■ Aim
Reproduce the records below in full and word for word, excluding pictures.

■ Record set
——
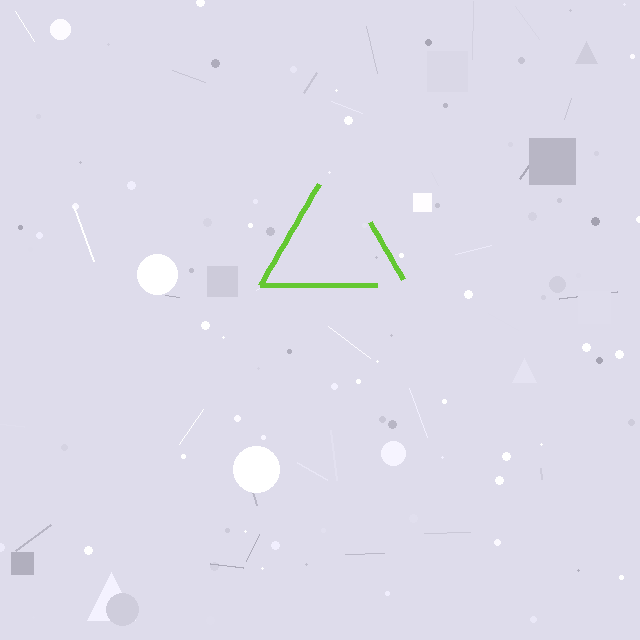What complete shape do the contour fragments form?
The contour fragments form a triangle.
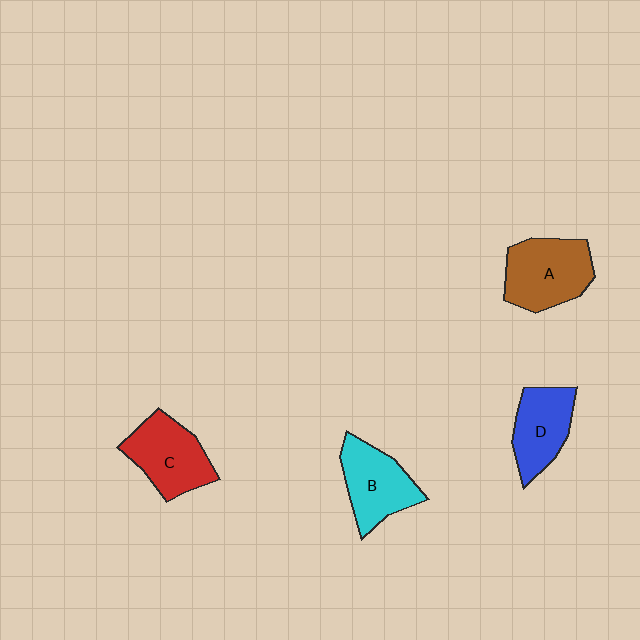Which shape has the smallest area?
Shape D (blue).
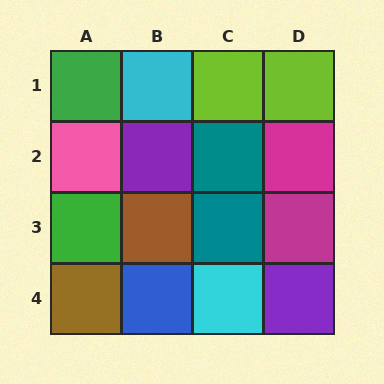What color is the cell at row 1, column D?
Lime.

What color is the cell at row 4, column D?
Purple.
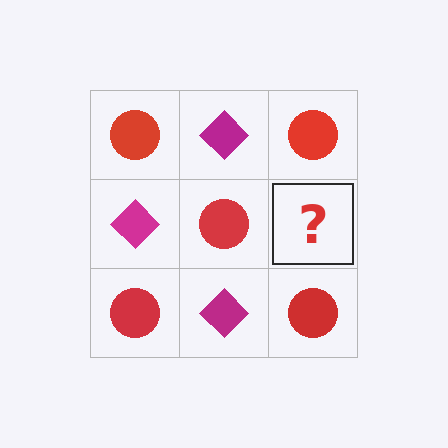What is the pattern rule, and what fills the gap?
The rule is that it alternates red circle and magenta diamond in a checkerboard pattern. The gap should be filled with a magenta diamond.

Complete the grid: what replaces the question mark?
The question mark should be replaced with a magenta diamond.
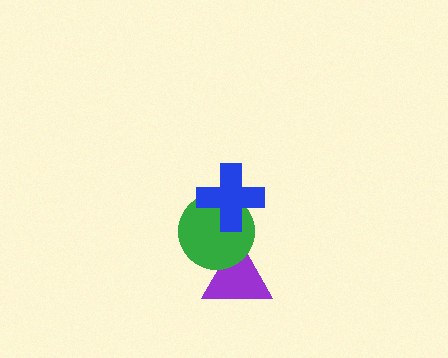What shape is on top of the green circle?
The blue cross is on top of the green circle.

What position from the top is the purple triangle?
The purple triangle is 3rd from the top.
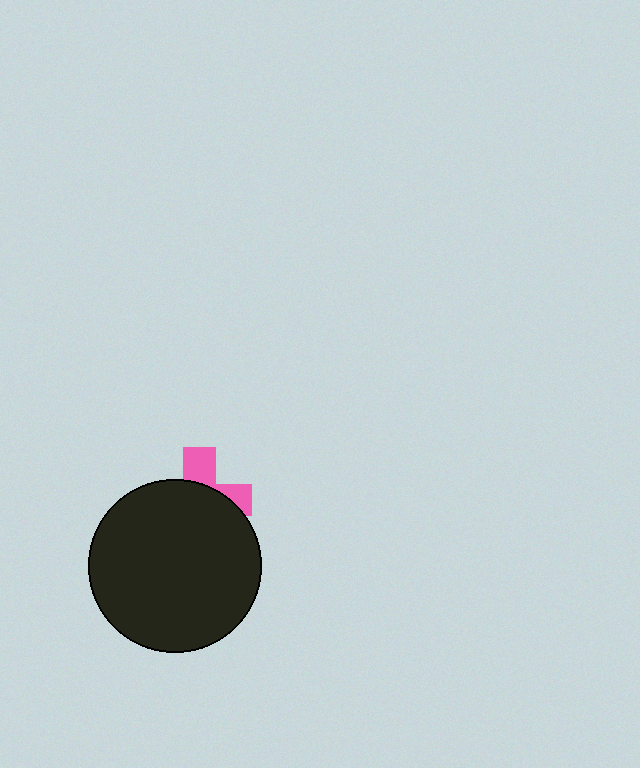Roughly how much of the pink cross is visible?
A small part of it is visible (roughly 32%).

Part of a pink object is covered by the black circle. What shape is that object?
It is a cross.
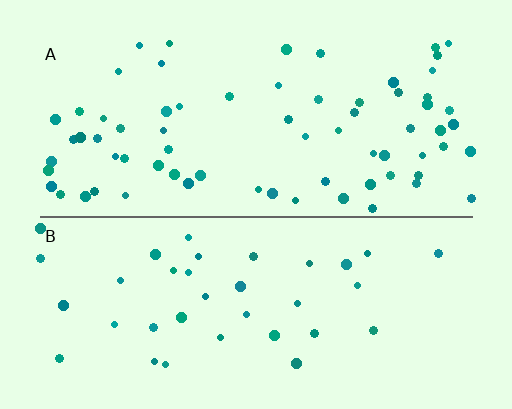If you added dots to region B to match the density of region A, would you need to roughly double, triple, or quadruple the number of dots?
Approximately double.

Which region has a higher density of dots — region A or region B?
A (the top).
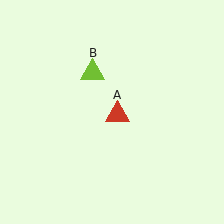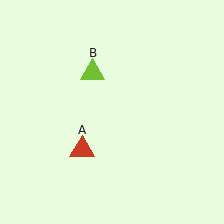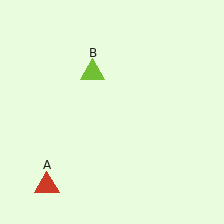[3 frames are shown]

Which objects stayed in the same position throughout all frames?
Lime triangle (object B) remained stationary.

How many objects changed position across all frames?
1 object changed position: red triangle (object A).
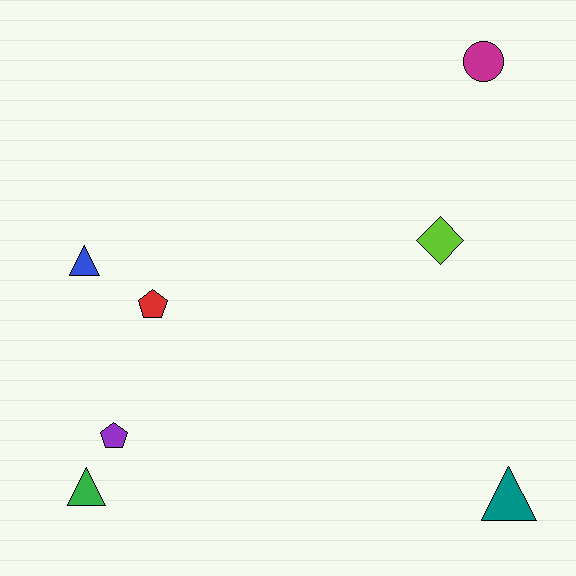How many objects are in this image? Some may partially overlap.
There are 7 objects.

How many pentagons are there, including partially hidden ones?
There are 2 pentagons.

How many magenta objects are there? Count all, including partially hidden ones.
There is 1 magenta object.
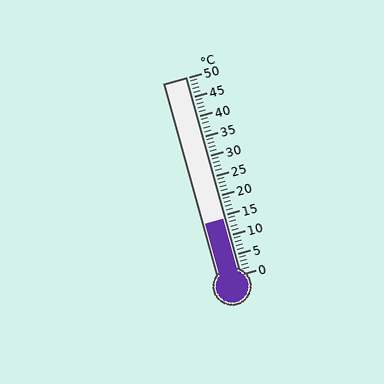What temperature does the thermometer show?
The thermometer shows approximately 14°C.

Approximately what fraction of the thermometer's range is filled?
The thermometer is filled to approximately 30% of its range.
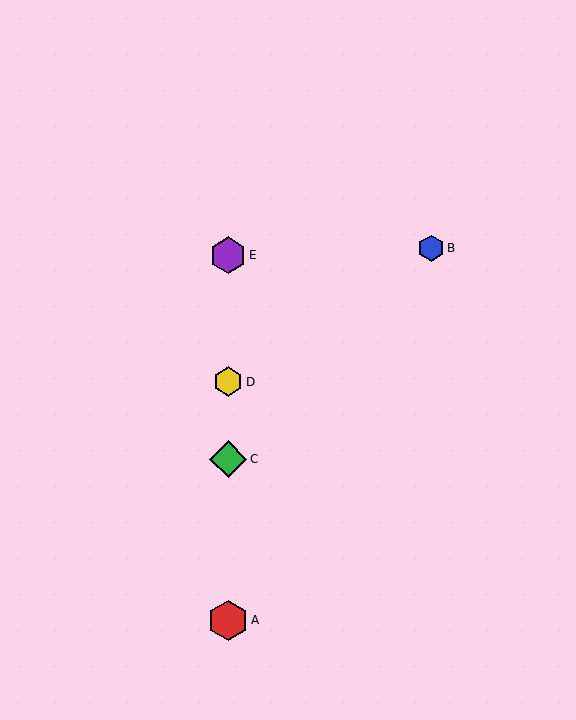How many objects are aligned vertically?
4 objects (A, C, D, E) are aligned vertically.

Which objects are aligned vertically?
Objects A, C, D, E are aligned vertically.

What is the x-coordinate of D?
Object D is at x≈228.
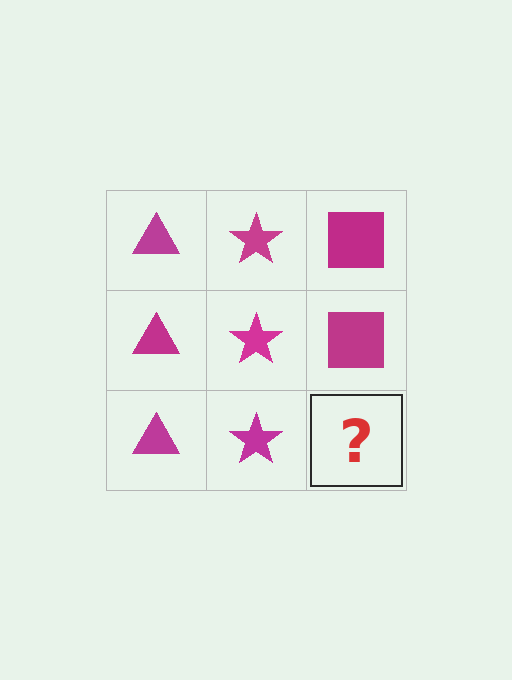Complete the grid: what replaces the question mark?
The question mark should be replaced with a magenta square.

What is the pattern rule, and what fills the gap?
The rule is that each column has a consistent shape. The gap should be filled with a magenta square.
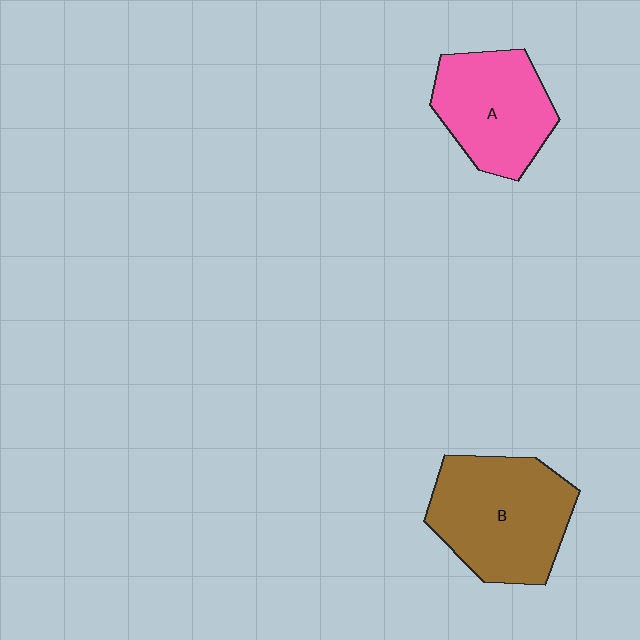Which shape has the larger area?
Shape B (brown).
——
■ Exercise response
What complete shape do the contour fragments form?
The contour fragments form a triangle.
Which shape has the smallest area?
Shape D (blue).
What color is the cell at row 1, column D?
Lime.

What color is the cell at row 4, column D?
Purple.
What is the pattern rule, and what fills the gap?
The rule is that it alternates red circle and magenta diamond in a checkerboard pattern. The gap should be filled with a magenta diamond.

Complete the grid: what replaces the question mark?
The question mark should be replaced with a magenta diamond.
What shape is on top of the green circle?
The blue cross is on top of the green circle.

What position from the top is the purple triangle?
The purple triangle is 3rd from the top.
Roughly how much of the pink cross is visible?
A small part of it is visible (roughly 32%).

Part of a pink object is covered by the black circle. What shape is that object?
It is a cross.
If you added dots to region B to match the density of region A, would you need to roughly double, triple, or quadruple the number of dots?
Approximately double.

Which region has a higher density of dots — region A or region B?
A (the top).
[3 frames are shown]

Which objects stayed in the same position throughout all frames?
Lime triangle (object B) remained stationary.

How many objects changed position across all frames?
1 object changed position: red triangle (object A).
How many objects are in this image? Some may partially overlap.
There are 7 objects.

How many pentagons are there, including partially hidden ones?
There are 2 pentagons.

How many magenta objects are there? Count all, including partially hidden ones.
There is 1 magenta object.
What temperature does the thermometer show?
The thermometer shows approximately 14°C.

Approximately what fraction of the thermometer's range is filled?
The thermometer is filled to approximately 30% of its range.
How many objects are aligned vertically?
4 objects (A, C, D, E) are aligned vertically.

Which objects are aligned vertically?
Objects A, C, D, E are aligned vertically.

What is the x-coordinate of D?
Object D is at x≈228.
Complete the grid: what replaces the question mark?
The question mark should be replaced with a magenta square.

What is the pattern rule, and what fills the gap?
The rule is that each column has a consistent shape. The gap should be filled with a magenta square.
Which shape has the larger area?
Shape B (brown).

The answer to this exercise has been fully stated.